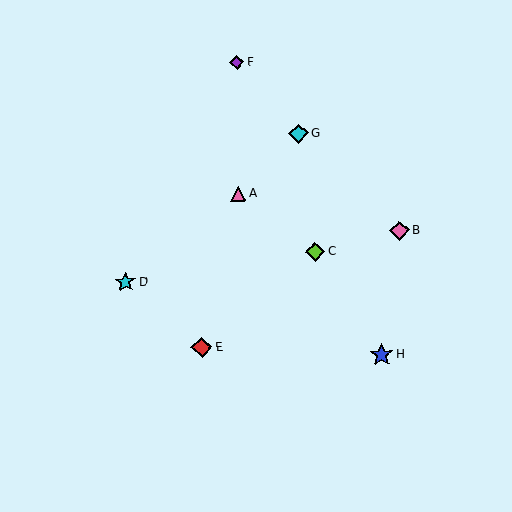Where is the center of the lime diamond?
The center of the lime diamond is at (315, 252).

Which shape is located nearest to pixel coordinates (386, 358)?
The blue star (labeled H) at (382, 355) is nearest to that location.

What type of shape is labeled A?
Shape A is a pink triangle.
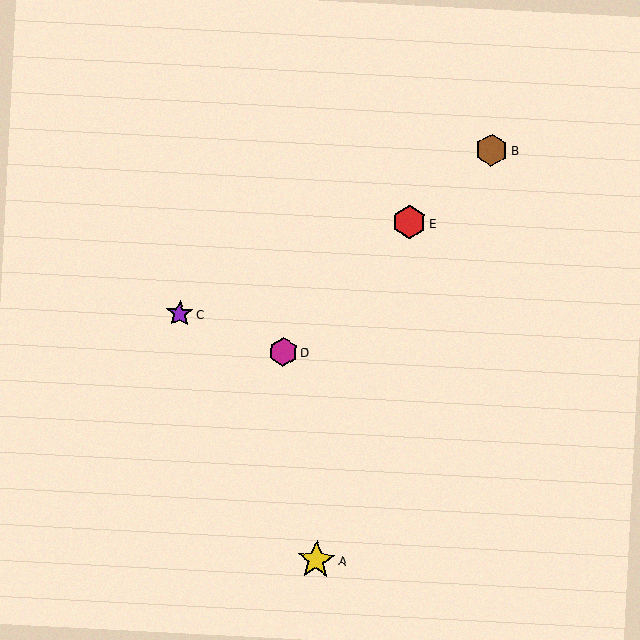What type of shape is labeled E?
Shape E is a red hexagon.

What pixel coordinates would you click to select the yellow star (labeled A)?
Click at (316, 560) to select the yellow star A.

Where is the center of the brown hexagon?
The center of the brown hexagon is at (491, 150).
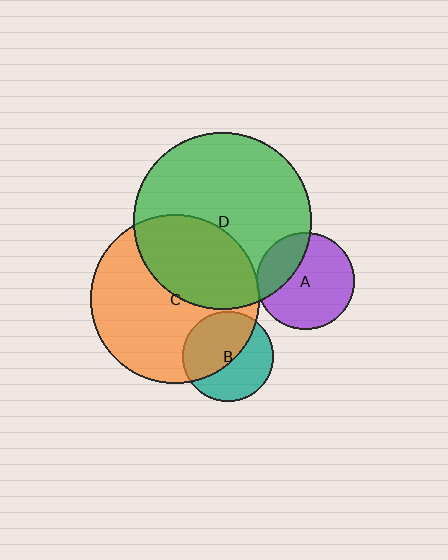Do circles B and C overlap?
Yes.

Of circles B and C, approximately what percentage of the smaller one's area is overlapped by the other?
Approximately 55%.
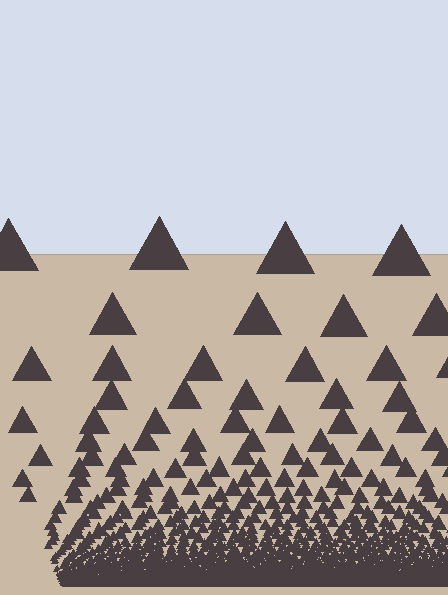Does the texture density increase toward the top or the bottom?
Density increases toward the bottom.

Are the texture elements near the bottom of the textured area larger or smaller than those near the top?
Smaller. The gradient is inverted — elements near the bottom are smaller and denser.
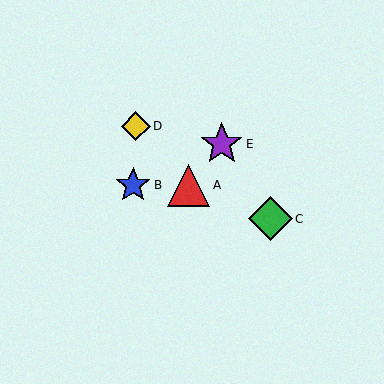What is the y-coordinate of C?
Object C is at y≈219.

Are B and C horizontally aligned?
No, B is at y≈185 and C is at y≈219.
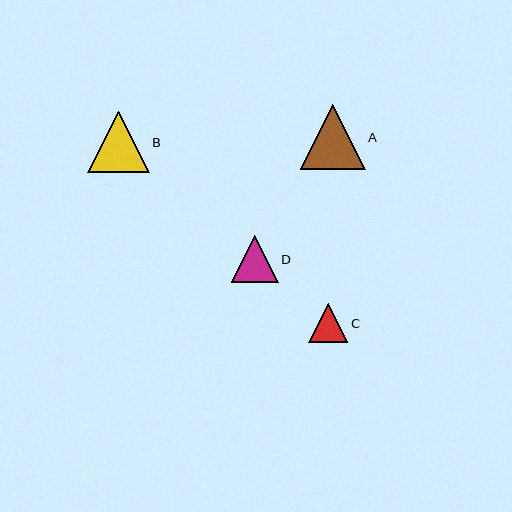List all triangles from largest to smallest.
From largest to smallest: A, B, D, C.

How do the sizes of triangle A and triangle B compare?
Triangle A and triangle B are approximately the same size.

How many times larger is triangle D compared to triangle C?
Triangle D is approximately 1.2 times the size of triangle C.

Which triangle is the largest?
Triangle A is the largest with a size of approximately 65 pixels.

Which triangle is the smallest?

_GOAL OF THE EXERCISE_. Every record must be copied exactly, with the pictures left out.

_FINAL RESULT_.
Where is the center of the lime diamond?
The center of the lime diamond is at (315, 252).

Which shape is located nearest to pixel coordinates (386, 358)?
The blue star (labeled H) at (382, 355) is nearest to that location.

What type of shape is labeled A?
Shape A is a pink triangle.
What type of shape is labeled E?
Shape E is a red hexagon.

What pixel coordinates would you click to select the yellow star (labeled A)?
Click at (316, 560) to select the yellow star A.

Where is the center of the brown hexagon?
The center of the brown hexagon is at (491, 150).
Do circles B and C overlap?
Yes.

Of circles B and C, approximately what percentage of the smaller one's area is overlapped by the other?
Approximately 55%.
Does the texture density increase toward the top or the bottom?
Density increases toward the bottom.

Are the texture elements near the bottom of the textured area larger or smaller than those near the top?
Smaller. The gradient is inverted — elements near the bottom are smaller and denser.
What is the y-coordinate of C?
Object C is at y≈219.

Are B and C horizontally aligned?
No, B is at y≈185 and C is at y≈219.
List all triangles from largest to smallest.
From largest to smallest: A, B, D, C.

How do the sizes of triangle A and triangle B compare?
Triangle A and triangle B are approximately the same size.

How many times larger is triangle D compared to triangle C?
Triangle D is approximately 1.2 times the size of triangle C.

Which triangle is the largest?
Triangle A is the largest with a size of approximately 65 pixels.

Which triangle is the smallest?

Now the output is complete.